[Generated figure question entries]
[start]

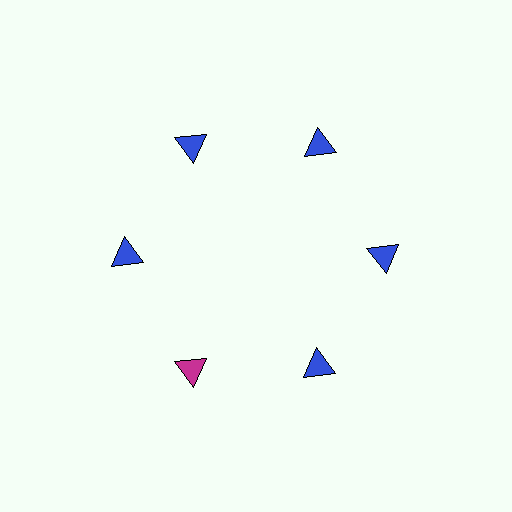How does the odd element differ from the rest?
It has a different color: magenta instead of blue.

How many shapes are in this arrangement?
There are 6 shapes arranged in a ring pattern.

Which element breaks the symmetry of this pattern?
The magenta triangle at roughly the 7 o'clock position breaks the symmetry. All other shapes are blue triangles.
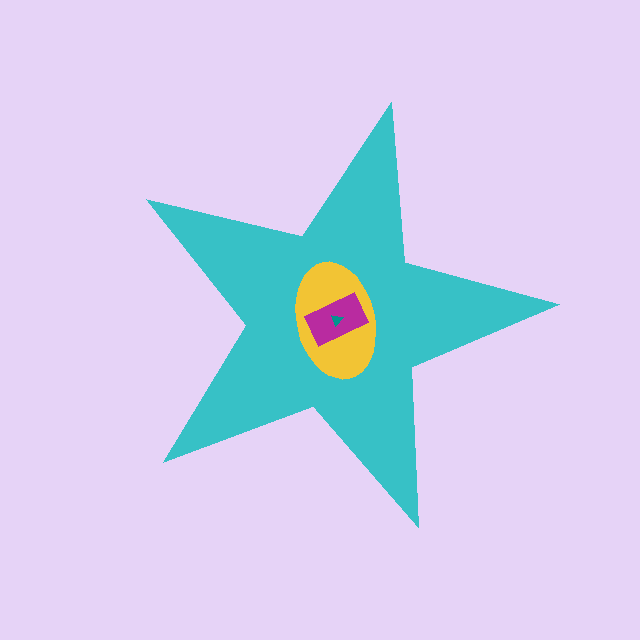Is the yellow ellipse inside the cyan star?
Yes.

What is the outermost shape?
The cyan star.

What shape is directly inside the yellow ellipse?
The magenta rectangle.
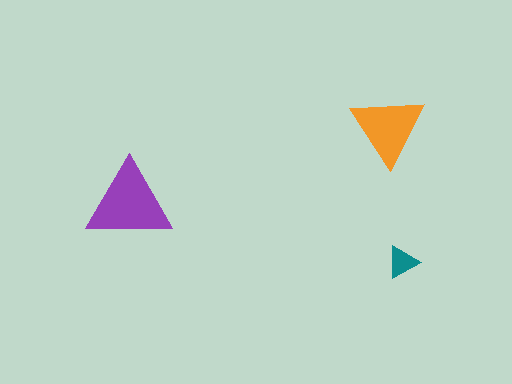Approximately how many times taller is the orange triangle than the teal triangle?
About 2 times taller.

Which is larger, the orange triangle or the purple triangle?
The purple one.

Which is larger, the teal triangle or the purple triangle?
The purple one.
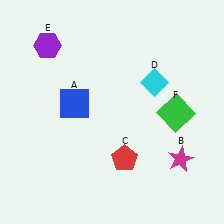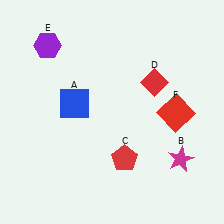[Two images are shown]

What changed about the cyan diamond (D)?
In Image 1, D is cyan. In Image 2, it changed to red.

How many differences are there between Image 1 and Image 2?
There are 2 differences between the two images.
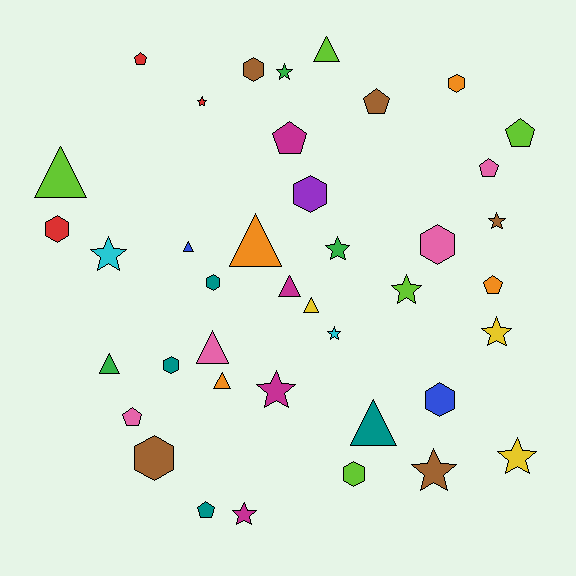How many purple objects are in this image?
There is 1 purple object.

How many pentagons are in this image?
There are 8 pentagons.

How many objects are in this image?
There are 40 objects.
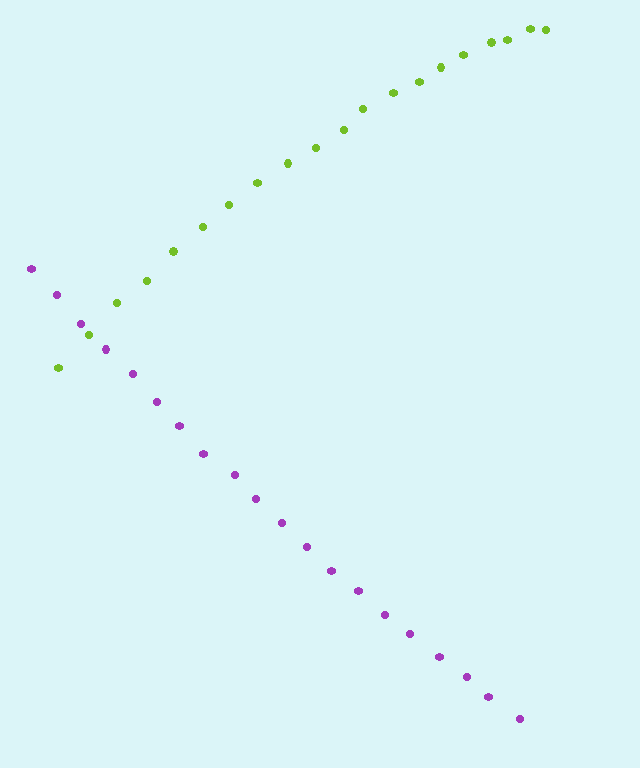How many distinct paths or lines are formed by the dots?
There are 2 distinct paths.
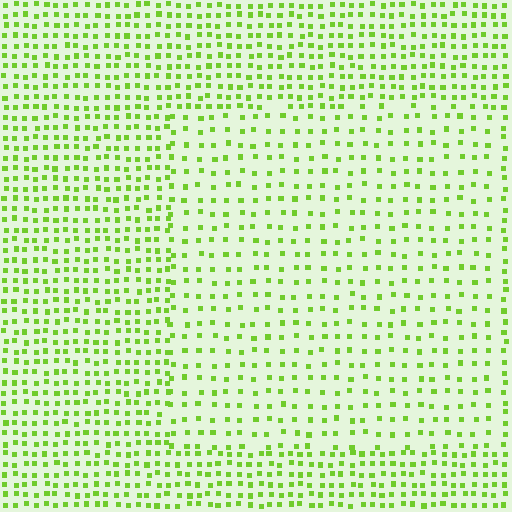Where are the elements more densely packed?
The elements are more densely packed outside the rectangle boundary.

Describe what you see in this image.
The image contains small lime elements arranged at two different densities. A rectangle-shaped region is visible where the elements are less densely packed than the surrounding area.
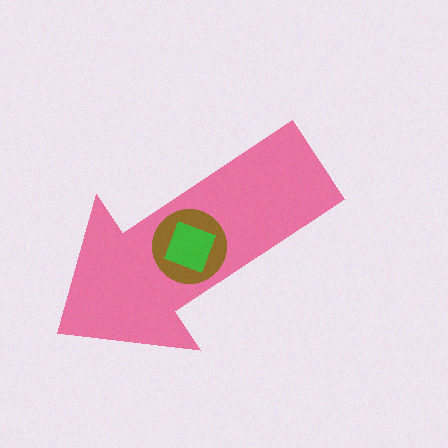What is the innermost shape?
The green square.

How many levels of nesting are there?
3.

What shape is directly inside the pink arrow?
The brown circle.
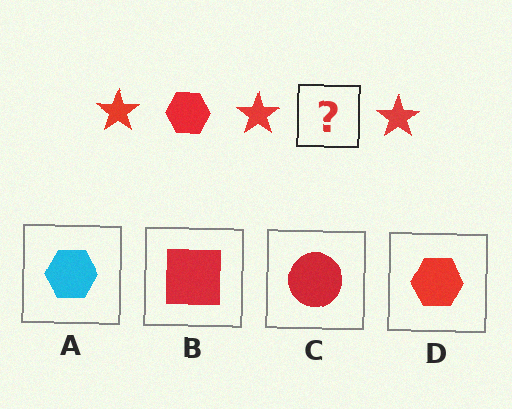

[end]

◆ To do
Pictures must be left out. Repeat exactly the lines from the one containing "How many distinct" through the final line of the data.

◆ Completed task
How many distinct paths or lines are formed by the dots?
There are 2 distinct paths.
Where are the elements more densely packed?
The elements are more densely packed outside the rectangle boundary.

Describe what you see in this image.
The image contains small lime elements arranged at two different densities. A rectangle-shaped region is visible where the elements are less densely packed than the surrounding area.
What is the innermost shape?
The green square.

How many levels of nesting are there?
3.

What shape is directly inside the pink arrow?
The brown circle.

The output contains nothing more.